# AIM OF THE EXERCISE:
Return every record below exactly as written, but leave out the pictures.

Records:
+-------+
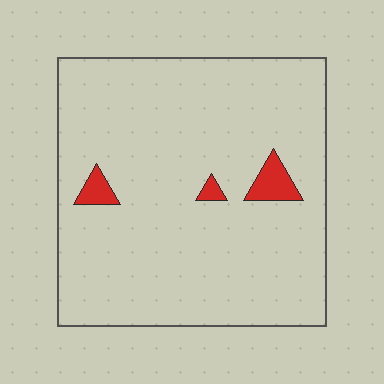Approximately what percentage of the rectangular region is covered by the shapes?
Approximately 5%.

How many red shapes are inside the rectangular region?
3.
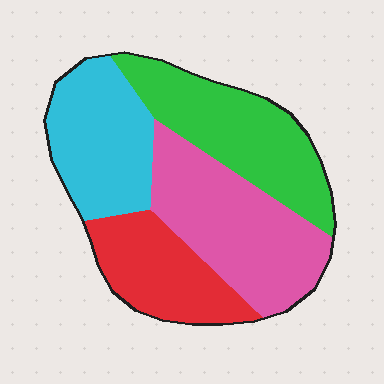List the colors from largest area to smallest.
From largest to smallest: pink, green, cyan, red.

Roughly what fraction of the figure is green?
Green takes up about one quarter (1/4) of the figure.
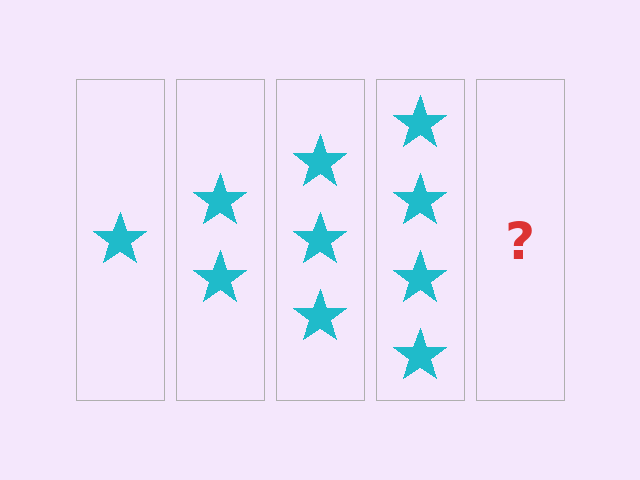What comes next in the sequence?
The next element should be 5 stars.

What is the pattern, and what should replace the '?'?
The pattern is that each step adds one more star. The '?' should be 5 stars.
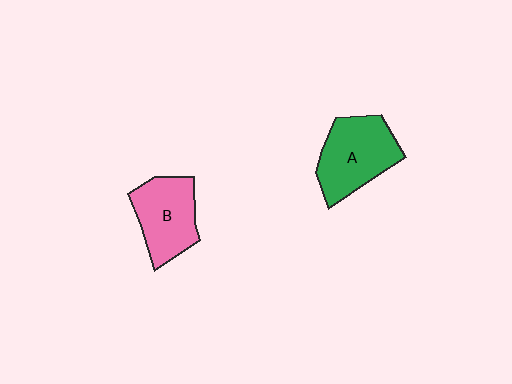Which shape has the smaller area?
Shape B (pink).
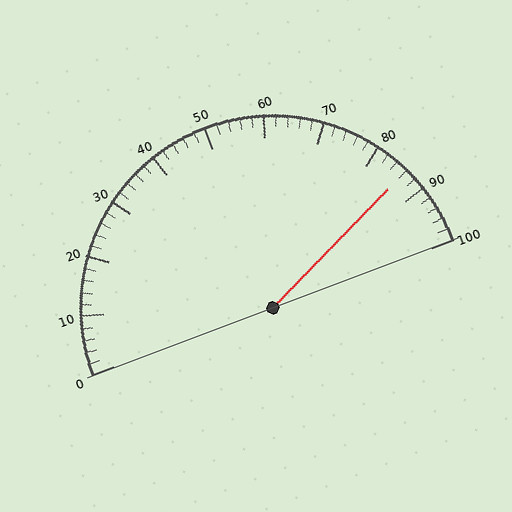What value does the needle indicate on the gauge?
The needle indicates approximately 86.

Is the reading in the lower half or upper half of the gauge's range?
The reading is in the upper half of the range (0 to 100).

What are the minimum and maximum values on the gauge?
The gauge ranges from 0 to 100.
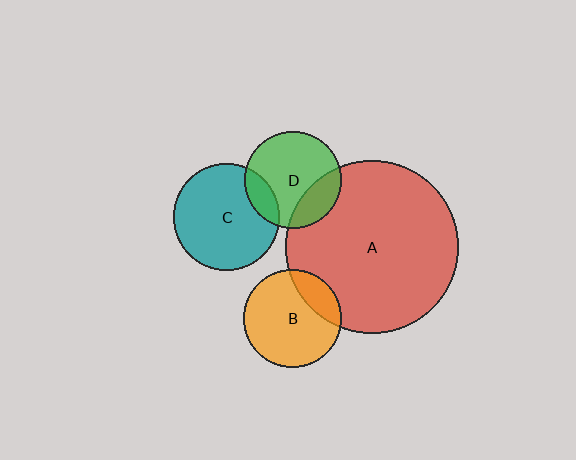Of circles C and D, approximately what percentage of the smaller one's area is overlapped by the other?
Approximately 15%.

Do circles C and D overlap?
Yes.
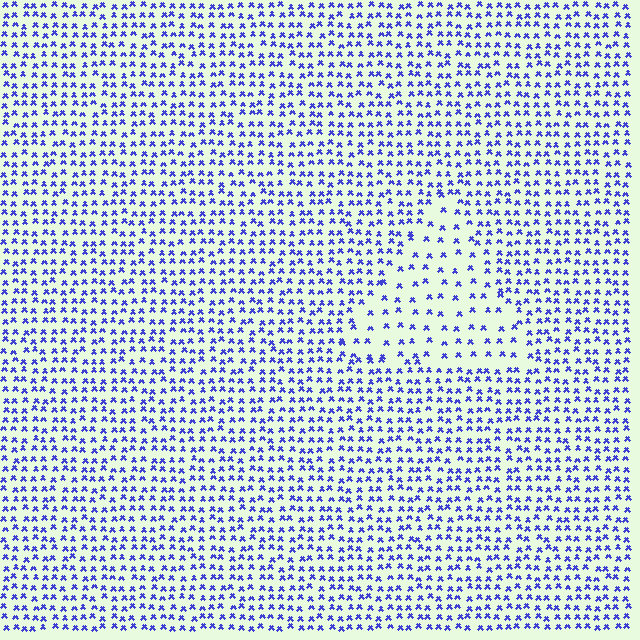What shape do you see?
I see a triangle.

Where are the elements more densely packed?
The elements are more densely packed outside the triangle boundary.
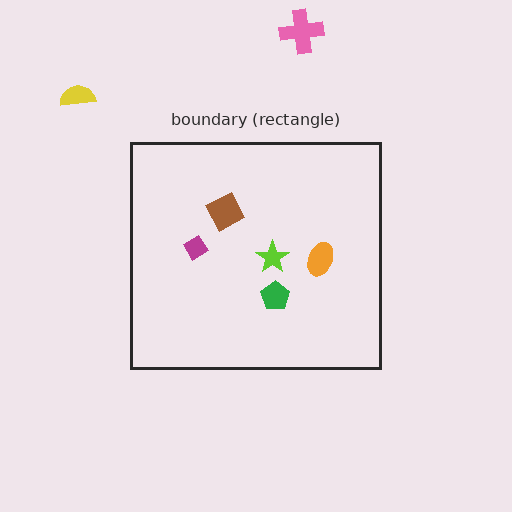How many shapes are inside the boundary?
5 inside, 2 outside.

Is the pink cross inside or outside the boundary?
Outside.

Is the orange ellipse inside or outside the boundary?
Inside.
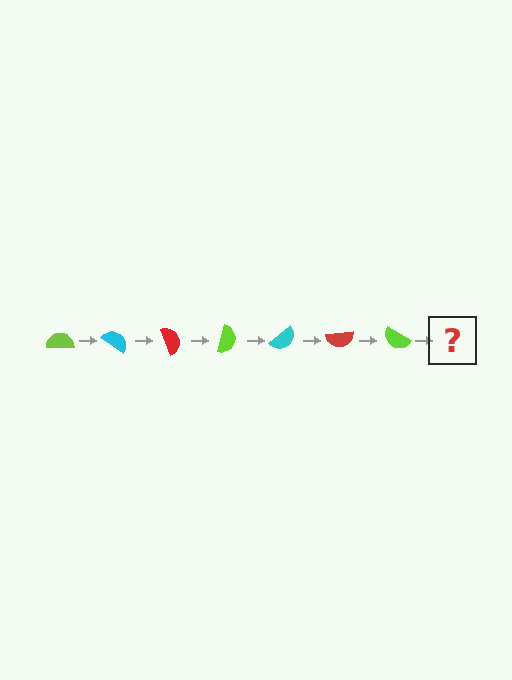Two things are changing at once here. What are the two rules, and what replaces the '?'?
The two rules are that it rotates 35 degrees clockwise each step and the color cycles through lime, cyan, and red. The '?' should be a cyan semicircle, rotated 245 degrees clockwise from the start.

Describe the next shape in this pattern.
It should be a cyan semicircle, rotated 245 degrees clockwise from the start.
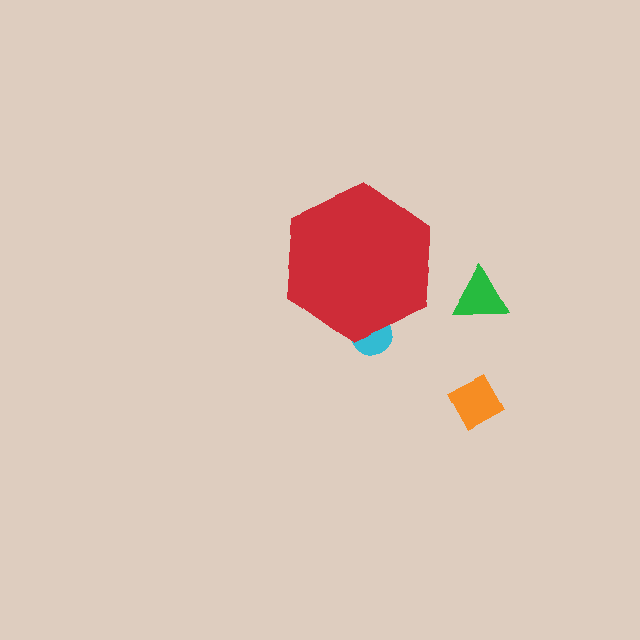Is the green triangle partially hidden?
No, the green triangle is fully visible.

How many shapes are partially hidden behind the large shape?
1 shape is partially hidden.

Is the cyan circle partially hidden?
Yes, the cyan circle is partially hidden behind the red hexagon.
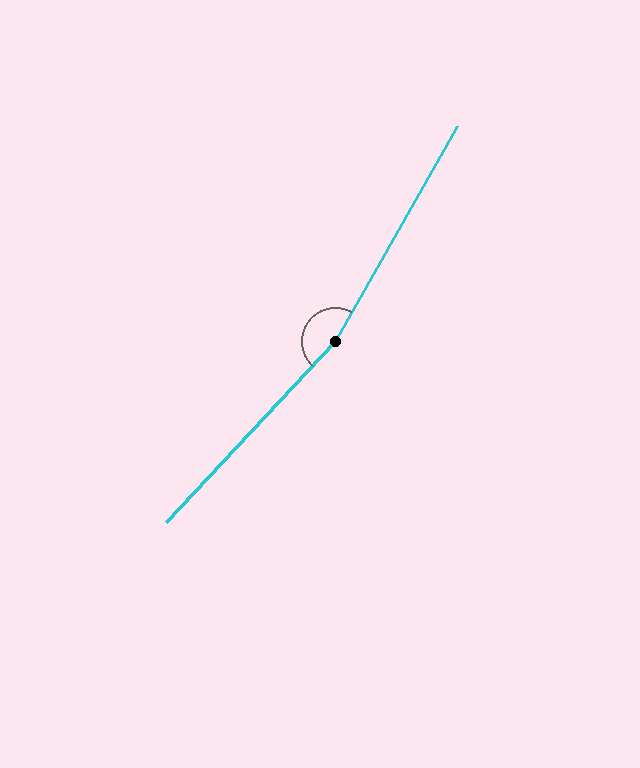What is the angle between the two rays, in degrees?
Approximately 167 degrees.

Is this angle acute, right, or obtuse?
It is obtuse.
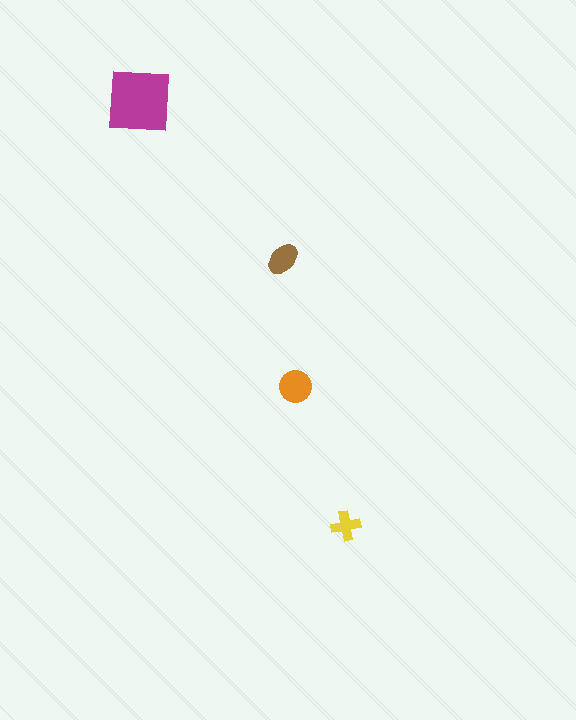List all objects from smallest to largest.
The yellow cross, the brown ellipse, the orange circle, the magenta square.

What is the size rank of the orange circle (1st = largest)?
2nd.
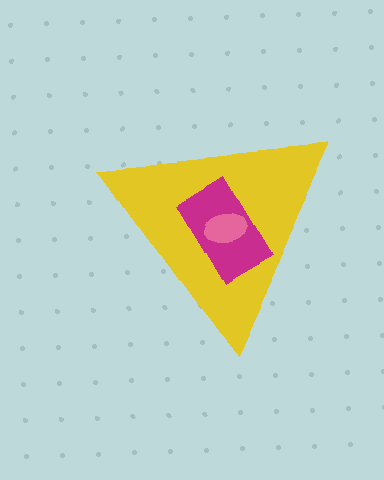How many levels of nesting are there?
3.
+-------+
# TASK OUTPUT:
Approximately what percentage of the rectangular region is covered by the shapes?
Approximately 5%.

How many red shapes are inside the rectangular region?
3.
List the colors from largest area to smallest.
From largest to smallest: pink, green, cyan, red.

Roughly what fraction of the figure is green?
Green takes up about one quarter (1/4) of the figure.
What comes next in the sequence?
The next element should be 5 stars.

What is the pattern, and what should replace the '?'?
The pattern is that each step adds one more star. The '?' should be 5 stars.
Which shape has the smaller area?
Shape B (pink).
What value does the needle indicate on the gauge?
The needle indicates approximately 86.

Is the reading in the lower half or upper half of the gauge's range?
The reading is in the upper half of the range (0 to 100).

What are the minimum and maximum values on the gauge?
The gauge ranges from 0 to 100.
Of circles C and D, approximately what percentage of the smaller one's area is overlapped by the other?
Approximately 15%.

Do circles C and D overlap?
Yes.
What shape do you see?
I see a triangle.

Where are the elements more densely packed?
The elements are more densely packed outside the triangle boundary.
How many shapes are inside the boundary?
5 inside, 2 outside.

Is the pink cross inside or outside the boundary?
Outside.

Is the orange ellipse inside or outside the boundary?
Inside.
Two things are changing at once here. What are the two rules, and what replaces the '?'?
The two rules are that it rotates 35 degrees clockwise each step and the color cycles through lime, cyan, and red. The '?' should be a cyan semicircle, rotated 245 degrees clockwise from the start.

Describe the next shape in this pattern.
It should be a cyan semicircle, rotated 245 degrees clockwise from the start.
Is the green triangle partially hidden?
No, the green triangle is fully visible.

How many shapes are partially hidden behind the large shape?
1 shape is partially hidden.

Is the cyan circle partially hidden?
Yes, the cyan circle is partially hidden behind the red hexagon.
What is the angle between the two rays, in degrees?
Approximately 167 degrees.

Is this angle acute, right, or obtuse?
It is obtuse.
List all objects from smallest to largest.
The yellow cross, the brown ellipse, the orange circle, the magenta square.

What is the size rank of the orange circle (1st = largest)?
2nd.
How many levels of nesting are there?
3.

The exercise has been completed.